#### THE TASK:
A faithful transcript of all the lines below, with no pictures, is the goal here.

● ● ● ● ●

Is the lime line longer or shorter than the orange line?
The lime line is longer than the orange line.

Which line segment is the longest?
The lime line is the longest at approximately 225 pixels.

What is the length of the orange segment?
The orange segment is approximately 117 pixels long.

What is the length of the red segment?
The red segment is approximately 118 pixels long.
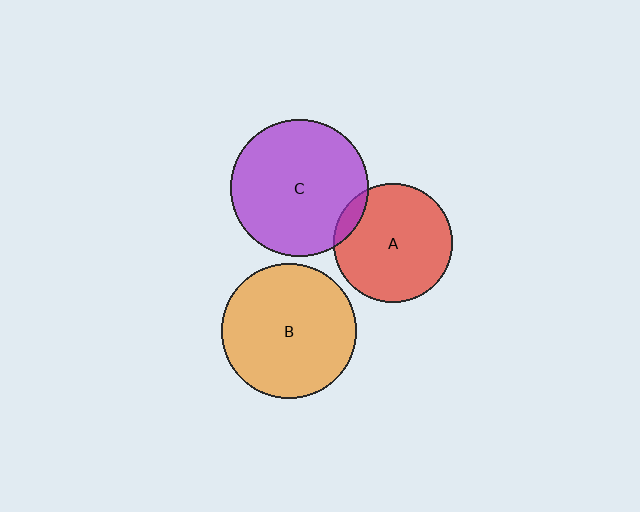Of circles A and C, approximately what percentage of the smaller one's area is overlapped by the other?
Approximately 10%.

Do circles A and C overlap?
Yes.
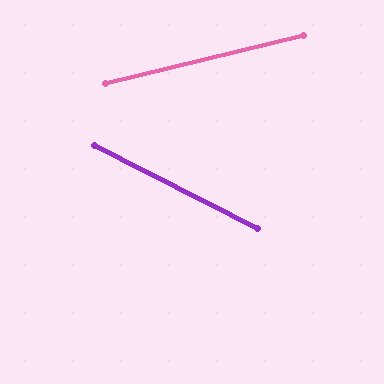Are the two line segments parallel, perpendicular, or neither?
Neither parallel nor perpendicular — they differ by about 41°.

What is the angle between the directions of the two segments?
Approximately 41 degrees.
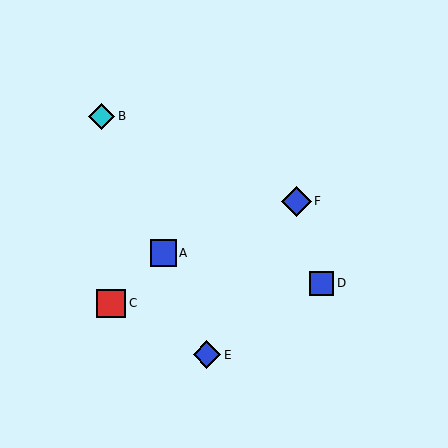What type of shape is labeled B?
Shape B is a cyan diamond.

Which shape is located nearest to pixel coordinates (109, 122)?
The cyan diamond (labeled B) at (102, 116) is nearest to that location.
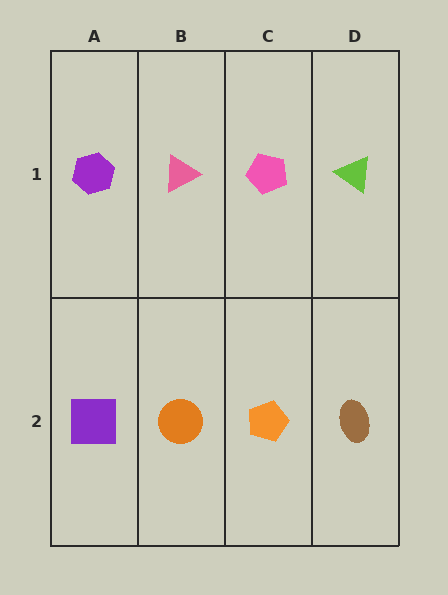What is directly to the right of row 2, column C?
A brown ellipse.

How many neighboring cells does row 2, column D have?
2.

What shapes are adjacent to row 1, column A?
A purple square (row 2, column A), a pink triangle (row 1, column B).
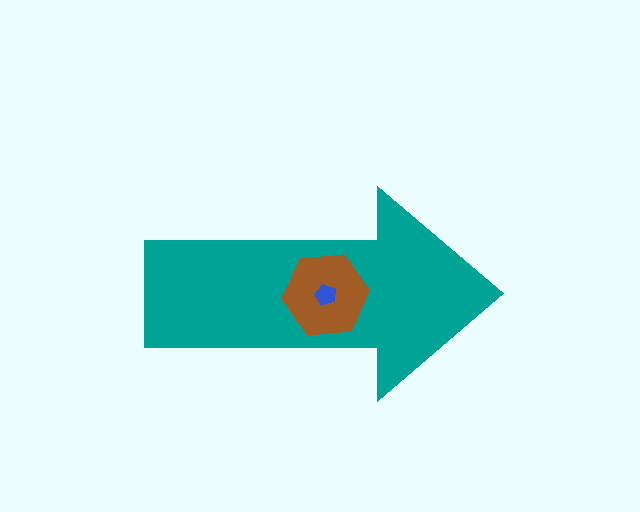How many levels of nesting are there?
3.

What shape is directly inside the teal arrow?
The brown hexagon.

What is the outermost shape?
The teal arrow.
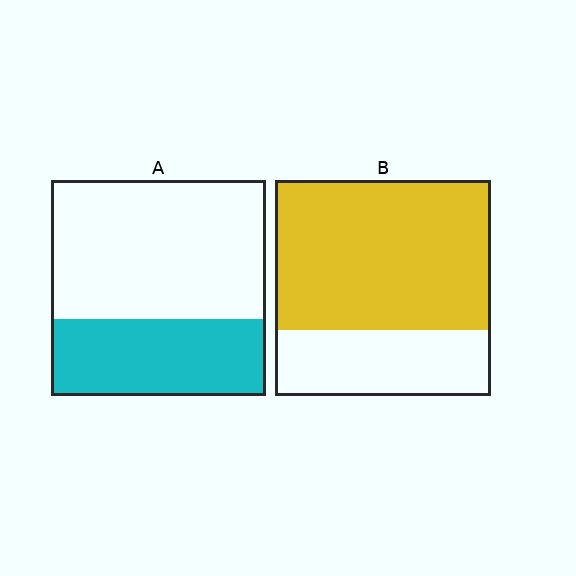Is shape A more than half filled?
No.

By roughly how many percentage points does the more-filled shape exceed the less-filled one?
By roughly 35 percentage points (B over A).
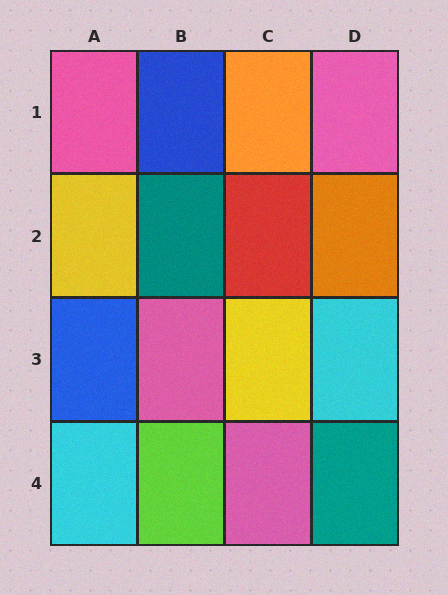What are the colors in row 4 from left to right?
Cyan, lime, pink, teal.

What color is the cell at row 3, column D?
Cyan.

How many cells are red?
1 cell is red.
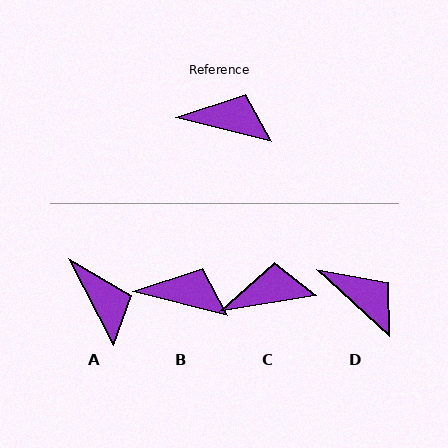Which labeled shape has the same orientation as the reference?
B.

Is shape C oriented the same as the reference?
No, it is off by about 24 degrees.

● ● ● ● ●

#### SOLUTION TO THE PROBLEM:
Is the lime line longer or shorter than the orange line?
The lime line is longer than the orange line.

Which line segment is the longest?
The lime line is the longest at approximately 225 pixels.

What is the length of the orange segment?
The orange segment is approximately 117 pixels long.

What is the length of the red segment?
The red segment is approximately 118 pixels long.
Of circles A and C, approximately what percentage of the smaller one's area is overlapped by the other?
Approximately 10%.

Do circles A and C overlap?
Yes.
Are the two line segments parallel, perpendicular, or neither?
Neither parallel nor perpendicular — they differ by about 41°.

What is the angle between the directions of the two segments?
Approximately 41 degrees.
What type of shape is labeled B?
Shape B is a cyan diamond.

Which shape is located nearest to pixel coordinates (109, 122)?
The cyan diamond (labeled B) at (102, 116) is nearest to that location.
What is directly to the right of row 2, column C?
A brown ellipse.

How many neighboring cells does row 2, column D have?
2.

What shapes are adjacent to row 1, column A?
A purple square (row 2, column A), a pink triangle (row 1, column B).
How many levels of nesting are there?
3.

What shape is directly inside the teal arrow?
The brown hexagon.

What is the outermost shape?
The teal arrow.
Is shape A more than half filled?
No.

By roughly how many percentage points does the more-filled shape exceed the less-filled one?
By roughly 35 percentage points (B over A).
What are the colors in row 4 from left to right?
Cyan, lime, pink, teal.

What color is the cell at row 3, column D?
Cyan.

How many cells are red?
1 cell is red.
Which labeled shape has the same orientation as the reference?
B.

Is shape C oriented the same as the reference?
No, it is off by about 24 degrees.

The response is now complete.